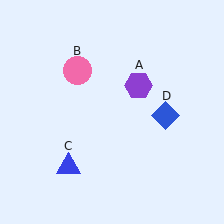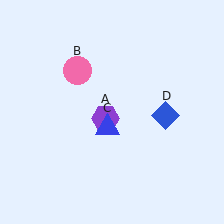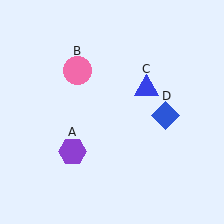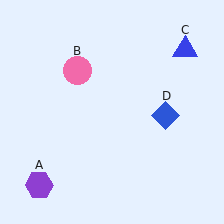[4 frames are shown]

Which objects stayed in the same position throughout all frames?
Pink circle (object B) and blue diamond (object D) remained stationary.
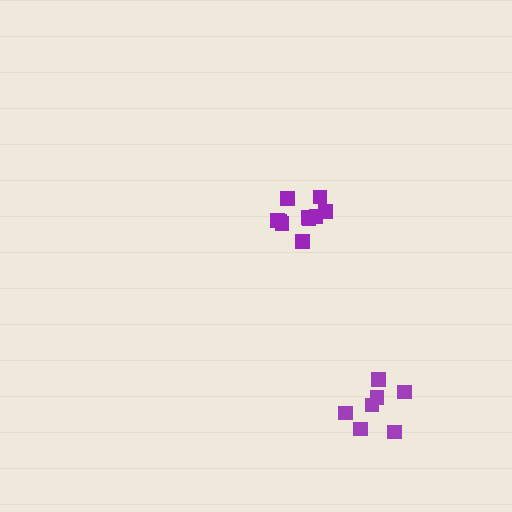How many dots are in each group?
Group 1: 7 dots, Group 2: 10 dots (17 total).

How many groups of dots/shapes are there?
There are 2 groups.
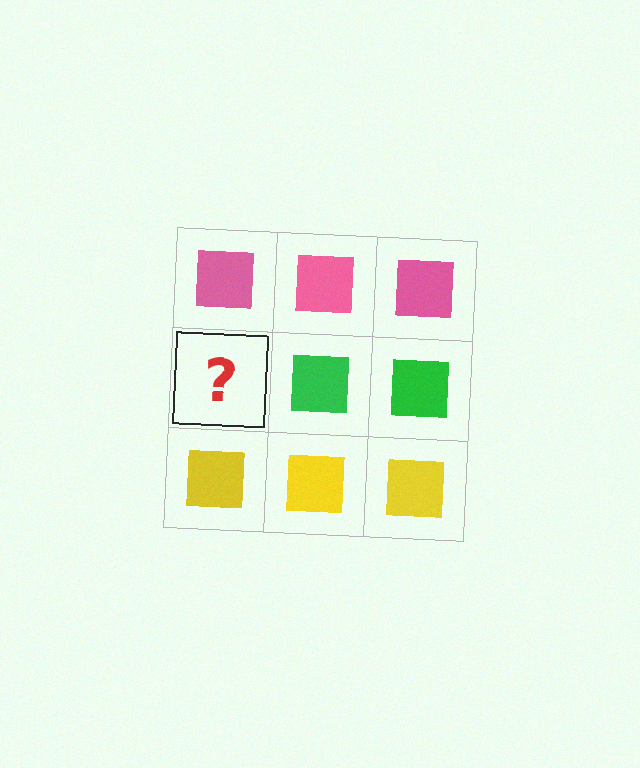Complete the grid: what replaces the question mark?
The question mark should be replaced with a green square.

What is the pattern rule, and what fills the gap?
The rule is that each row has a consistent color. The gap should be filled with a green square.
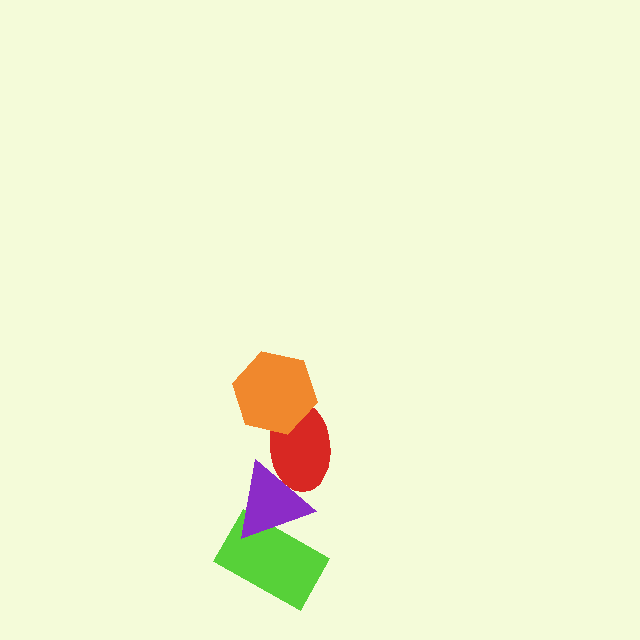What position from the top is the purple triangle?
The purple triangle is 3rd from the top.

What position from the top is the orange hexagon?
The orange hexagon is 1st from the top.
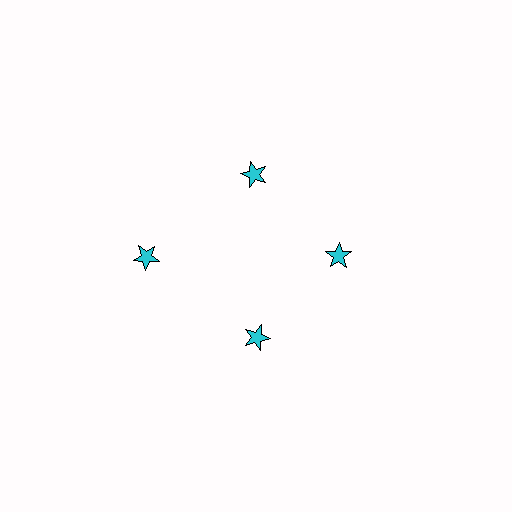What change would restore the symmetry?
The symmetry would be restored by moving it inward, back onto the ring so that all 4 stars sit at equal angles and equal distance from the center.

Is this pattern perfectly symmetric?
No. The 4 cyan stars are arranged in a ring, but one element near the 9 o'clock position is pushed outward from the center, breaking the 4-fold rotational symmetry.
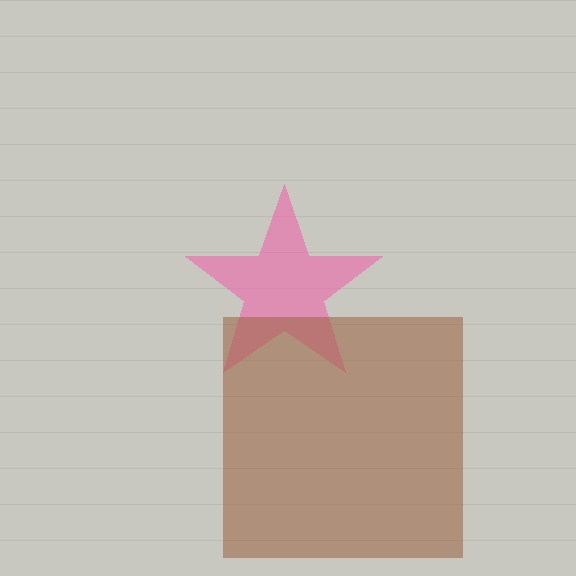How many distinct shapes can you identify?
There are 2 distinct shapes: a pink star, a brown square.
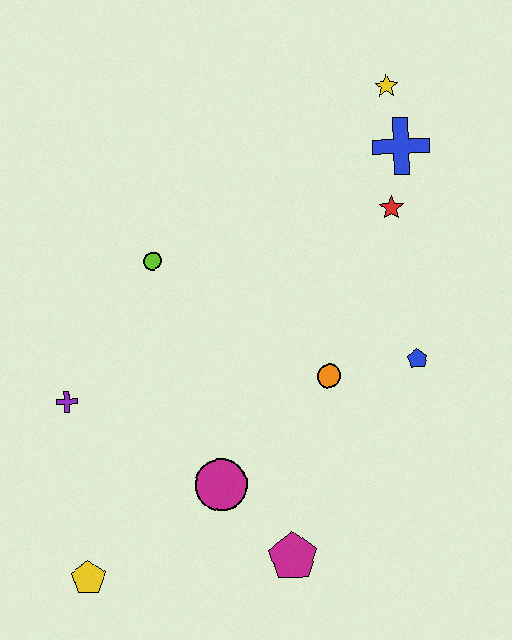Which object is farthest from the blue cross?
The yellow pentagon is farthest from the blue cross.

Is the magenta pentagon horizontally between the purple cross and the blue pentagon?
Yes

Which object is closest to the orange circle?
The blue pentagon is closest to the orange circle.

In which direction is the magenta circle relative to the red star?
The magenta circle is below the red star.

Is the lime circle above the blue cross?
No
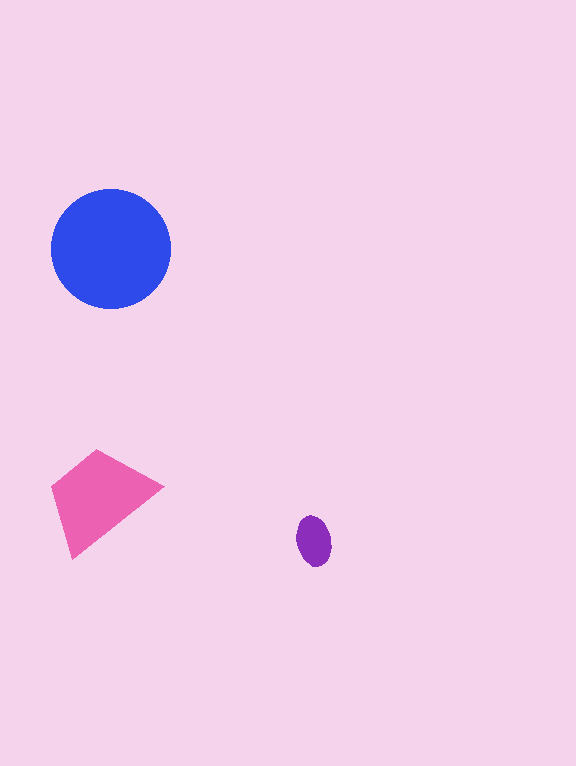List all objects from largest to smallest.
The blue circle, the pink trapezoid, the purple ellipse.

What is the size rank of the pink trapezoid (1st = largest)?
2nd.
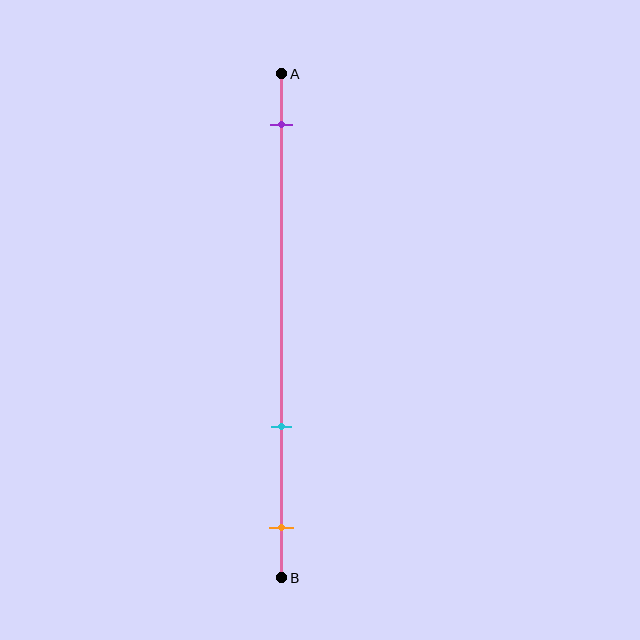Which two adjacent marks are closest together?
The cyan and orange marks are the closest adjacent pair.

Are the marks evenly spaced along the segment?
No, the marks are not evenly spaced.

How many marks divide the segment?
There are 3 marks dividing the segment.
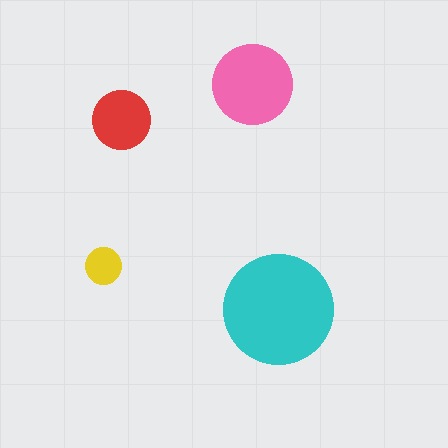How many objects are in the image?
There are 4 objects in the image.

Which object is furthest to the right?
The cyan circle is rightmost.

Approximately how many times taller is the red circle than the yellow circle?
About 1.5 times taller.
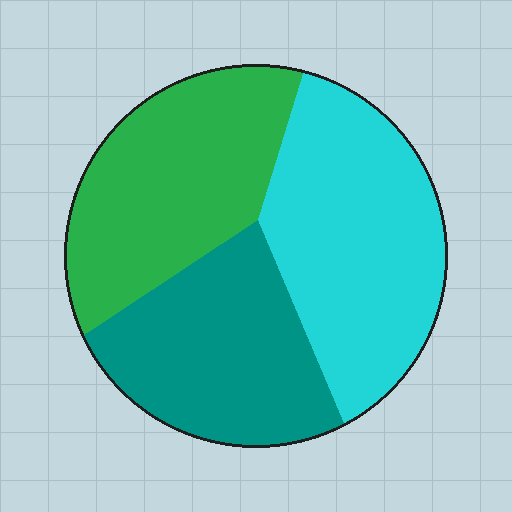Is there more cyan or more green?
Cyan.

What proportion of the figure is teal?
Teal covers 30% of the figure.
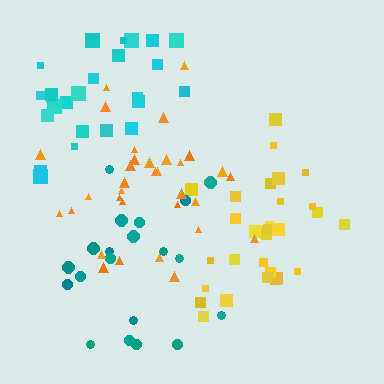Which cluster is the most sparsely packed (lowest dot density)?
Teal.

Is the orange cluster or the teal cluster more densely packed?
Orange.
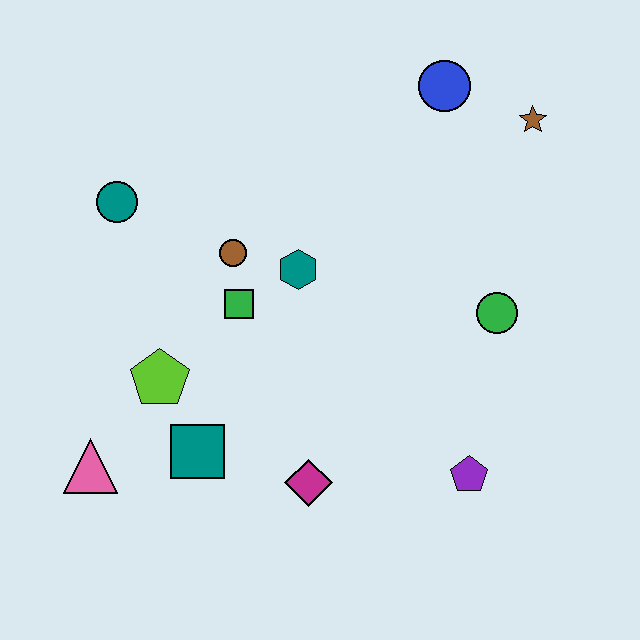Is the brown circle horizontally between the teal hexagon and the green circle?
No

..........

_Written exercise_. Restate each line of the records exactly; pictures do not belong in the copy.

_Solution to the exercise_.
[4 frames are shown]

Which objects stayed in the same position throughout all frames?
Pink circle (object B) and blue diamond (object D) remained stationary.
How many dots are in each group?
Group 1: 7 dots, Group 2: 10 dots (17 total).

How many groups of dots/shapes are there?
There are 2 groups.
Complete the grid: what replaces the question mark?
The question mark should be replaced with a green square.

What is the pattern rule, and what fills the gap?
The rule is that each row has a consistent color. The gap should be filled with a green square.
What position from the top is the purple triangle?
The purple triangle is 3rd from the top.

What position from the top is the orange hexagon?
The orange hexagon is 1st from the top.
What change would restore the symmetry?
The symmetry would be restored by moving it inward, back onto the ring so that all 4 stars sit at equal angles and equal distance from the center.

Is this pattern perfectly symmetric?
No. The 4 cyan stars are arranged in a ring, but one element near the 9 o'clock position is pushed outward from the center, breaking the 4-fold rotational symmetry.
How many distinct shapes can you identify?
There are 2 distinct shapes: a pink star, a brown square.
Which object is farthest from the blue cross?
The yellow pentagon is farthest from the blue cross.

Is the magenta pentagon horizontally between the purple cross and the blue pentagon?
Yes

Which object is closest to the orange circle?
The blue pentagon is closest to the orange circle.

In which direction is the magenta circle relative to the red star?
The magenta circle is below the red star.

Is the lime circle above the blue cross?
No
List all objects from largest to smallest.
The blue circle, the pink trapezoid, the purple ellipse.

What is the size rank of the pink trapezoid (1st = largest)?
2nd.
Which two adjacent marks are closest together?
The cyan and orange marks are the closest adjacent pair.

Are the marks evenly spaced along the segment?
No, the marks are not evenly spaced.

How many marks divide the segment?
There are 3 marks dividing the segment.
How many objects are in the image?
There are 4 objects in the image.

Which object is furthest to the right?
The cyan circle is rightmost.

Approximately how many times taller is the red circle than the yellow circle?
About 1.5 times taller.
Is there more cyan or more green?
Cyan.

What proportion of the figure is teal?
Teal covers 30% of the figure.
Which cluster is the most sparsely packed (lowest dot density)?
Teal.

Is the orange cluster or the teal cluster more densely packed?
Orange.
Is the brown circle horizontally between the teal hexagon and the green circle?
No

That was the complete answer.